SHORT TASK: Skip the images and copy each record exactly as written.

------------------------------------------------

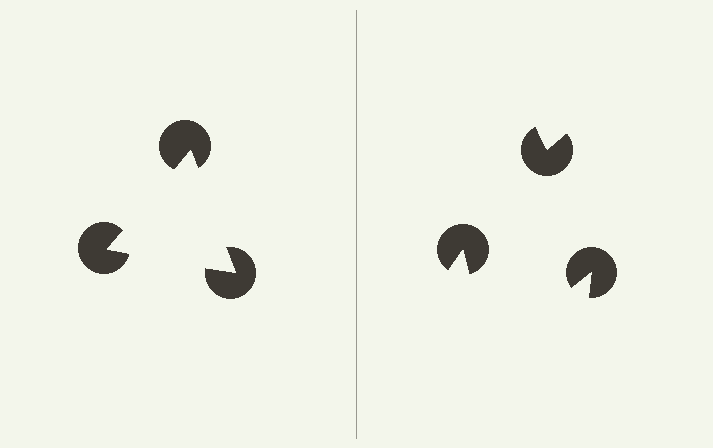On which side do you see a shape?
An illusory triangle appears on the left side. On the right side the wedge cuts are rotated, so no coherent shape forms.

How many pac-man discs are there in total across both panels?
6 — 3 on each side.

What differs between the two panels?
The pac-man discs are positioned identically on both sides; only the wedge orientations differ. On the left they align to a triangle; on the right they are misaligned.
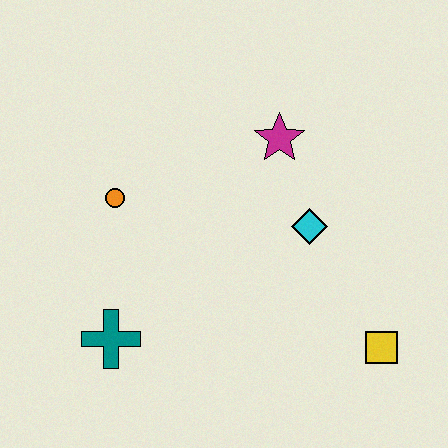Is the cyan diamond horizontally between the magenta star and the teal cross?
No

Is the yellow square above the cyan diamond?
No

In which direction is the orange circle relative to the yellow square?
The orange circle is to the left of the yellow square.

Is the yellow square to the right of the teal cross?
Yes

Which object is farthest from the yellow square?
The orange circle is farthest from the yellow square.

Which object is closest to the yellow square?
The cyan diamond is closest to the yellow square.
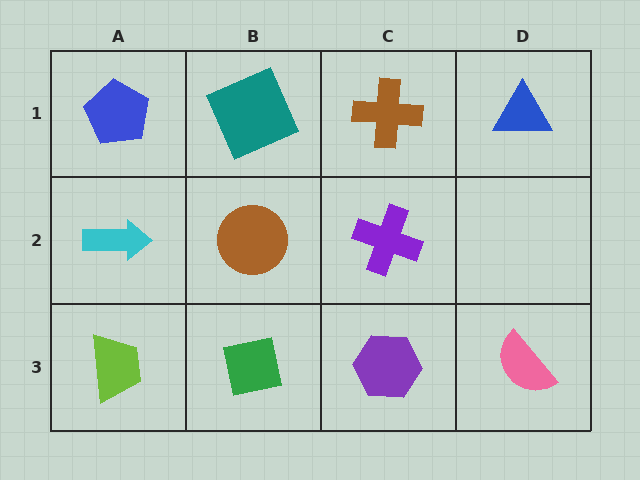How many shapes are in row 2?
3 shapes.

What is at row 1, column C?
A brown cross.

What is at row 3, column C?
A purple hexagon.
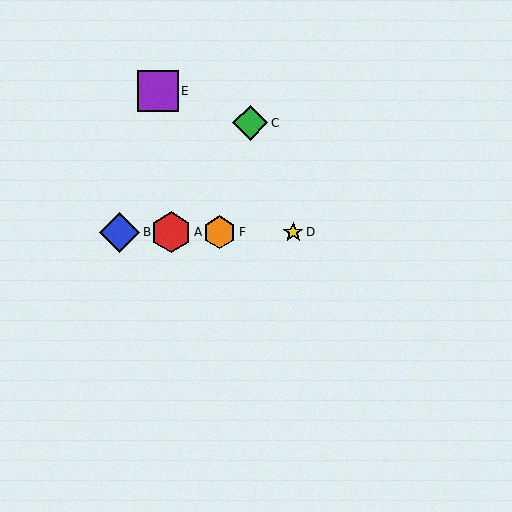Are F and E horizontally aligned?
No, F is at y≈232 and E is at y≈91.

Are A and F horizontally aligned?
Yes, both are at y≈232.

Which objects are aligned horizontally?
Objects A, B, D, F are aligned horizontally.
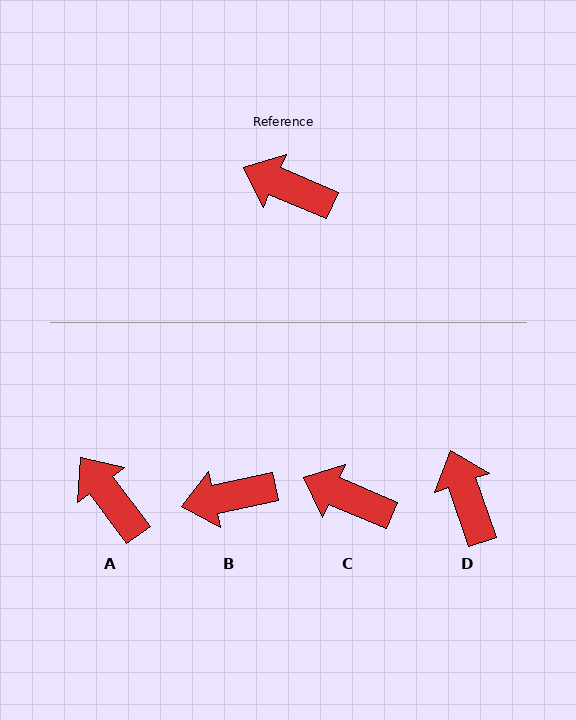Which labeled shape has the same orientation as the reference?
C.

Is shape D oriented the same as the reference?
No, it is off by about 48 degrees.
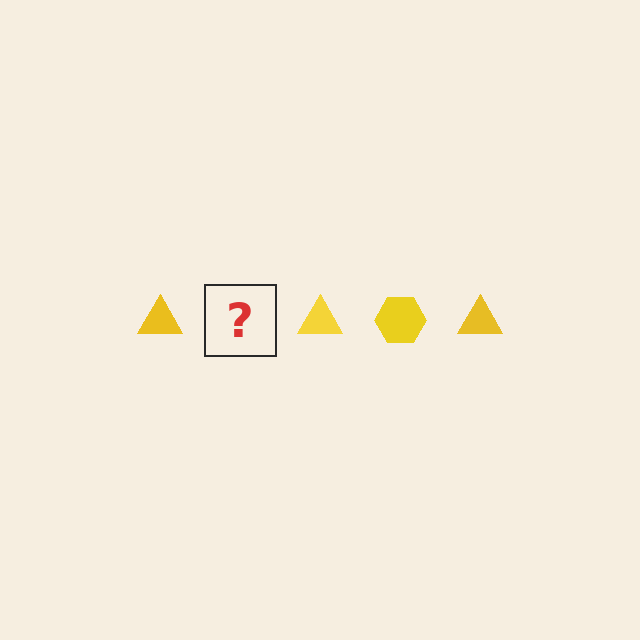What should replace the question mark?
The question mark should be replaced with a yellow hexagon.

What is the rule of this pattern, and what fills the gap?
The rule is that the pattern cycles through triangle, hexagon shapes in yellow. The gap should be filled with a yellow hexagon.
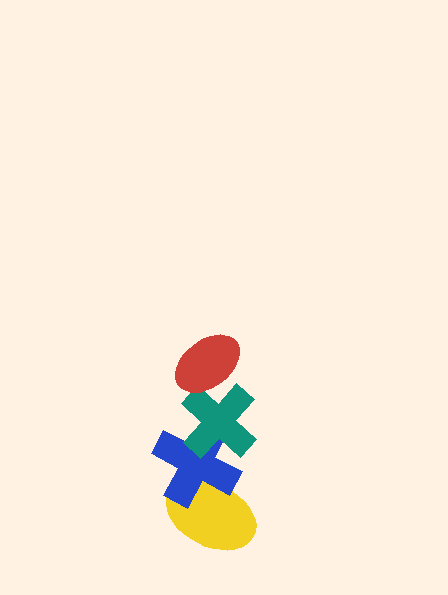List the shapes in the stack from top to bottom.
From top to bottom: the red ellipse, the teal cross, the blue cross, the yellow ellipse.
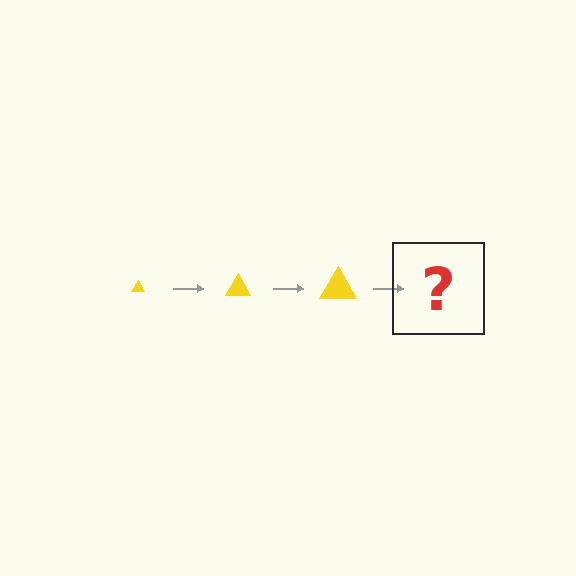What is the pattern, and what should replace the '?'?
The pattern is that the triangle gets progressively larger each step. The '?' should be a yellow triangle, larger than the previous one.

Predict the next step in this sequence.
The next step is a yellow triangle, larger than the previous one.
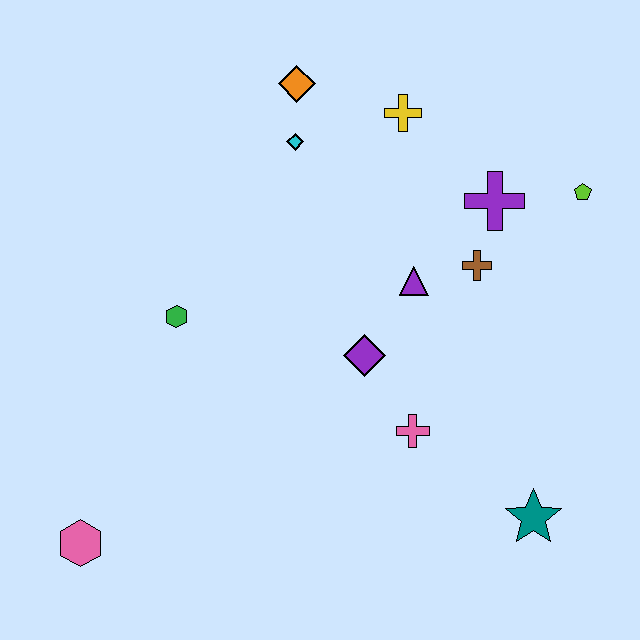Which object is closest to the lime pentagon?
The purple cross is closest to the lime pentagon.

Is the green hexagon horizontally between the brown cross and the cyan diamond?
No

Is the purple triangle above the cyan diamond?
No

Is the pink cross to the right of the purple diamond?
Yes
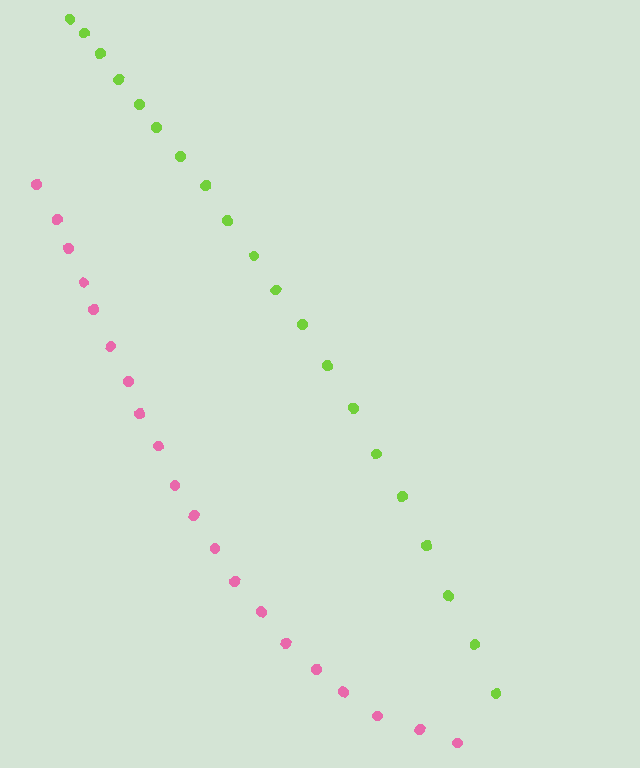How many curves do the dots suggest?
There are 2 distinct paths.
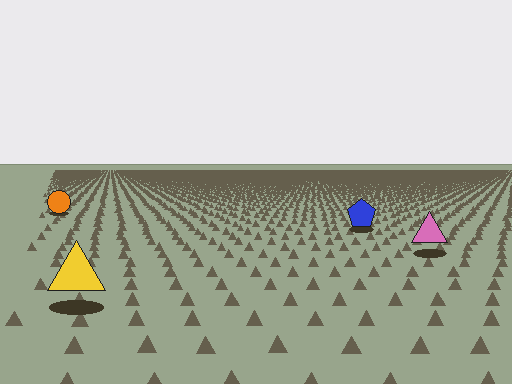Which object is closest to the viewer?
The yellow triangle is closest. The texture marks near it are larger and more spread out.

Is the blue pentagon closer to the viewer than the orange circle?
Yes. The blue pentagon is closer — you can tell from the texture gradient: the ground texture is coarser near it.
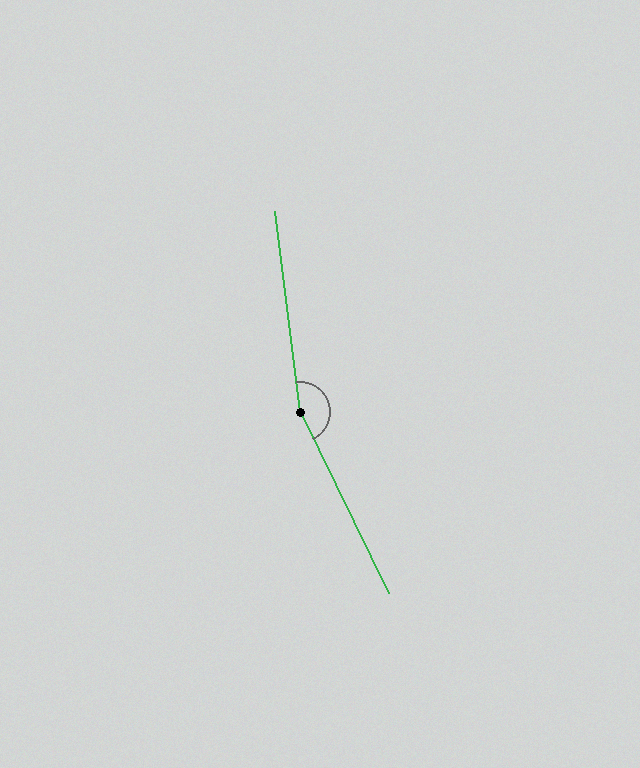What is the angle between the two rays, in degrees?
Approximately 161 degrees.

------------------------------------------------

THE RESULT:
On which side do you see a shape?
An illusory triangle appears on the left side. On the right side the wedge cuts are rotated, so no coherent shape forms.

How many pac-man discs are there in total across both panels?
6 — 3 on each side.

What differs between the two panels?
The pac-man discs are positioned identically on both sides; only the wedge orientations differ. On the left they align to a triangle; on the right they are misaligned.
Is the cyan diamond horizontally between the magenta star and the teal cross?
No

Is the yellow square above the cyan diamond?
No

In which direction is the orange circle relative to the yellow square?
The orange circle is to the left of the yellow square.

Is the yellow square to the right of the teal cross?
Yes

Which object is farthest from the yellow square?
The orange circle is farthest from the yellow square.

Which object is closest to the yellow square?
The cyan diamond is closest to the yellow square.
How many shapes are in row 2?
3 shapes.

What is at row 1, column C?
A brown cross.

What is at row 3, column C?
A purple hexagon.
Are F and E horizontally aligned?
No, F is at y≈232 and E is at y≈91.

Are A and F horizontally aligned?
Yes, both are at y≈232.

Which objects are aligned horizontally?
Objects A, B, D, F are aligned horizontally.
Which labeled shape has the same orientation as the reference?
C.

Is shape D oriented the same as the reference?
No, it is off by about 48 degrees.
What should replace the question mark?
The question mark should be replaced with a yellow hexagon.

What is the rule of this pattern, and what fills the gap?
The rule is that the pattern cycles through triangle, hexagon shapes in yellow. The gap should be filled with a yellow hexagon.
List the shapes in the stack from top to bottom.
From top to bottom: the red ellipse, the teal cross, the blue cross, the yellow ellipse.
What is the pattern, and what should replace the '?'?
The pattern is that the triangle gets progressively larger each step. The '?' should be a yellow triangle, larger than the previous one.

Predict the next step in this sequence.
The next step is a yellow triangle, larger than the previous one.
Which object is closest to the lime pentagon?
The purple cross is closest to the lime pentagon.

Is the green hexagon horizontally between the brown cross and the cyan diamond?
No

Is the purple triangle above the cyan diamond?
No

Is the pink cross to the right of the purple diamond?
Yes
How many curves do the dots suggest?
There are 2 distinct paths.
Which object is closest to the viewer?
The yellow triangle is closest. The texture marks near it are larger and more spread out.

Is the blue pentagon closer to the viewer than the orange circle?
Yes. The blue pentagon is closer — you can tell from the texture gradient: the ground texture is coarser near it.
What is the angle between the two rays, in degrees?
Approximately 161 degrees.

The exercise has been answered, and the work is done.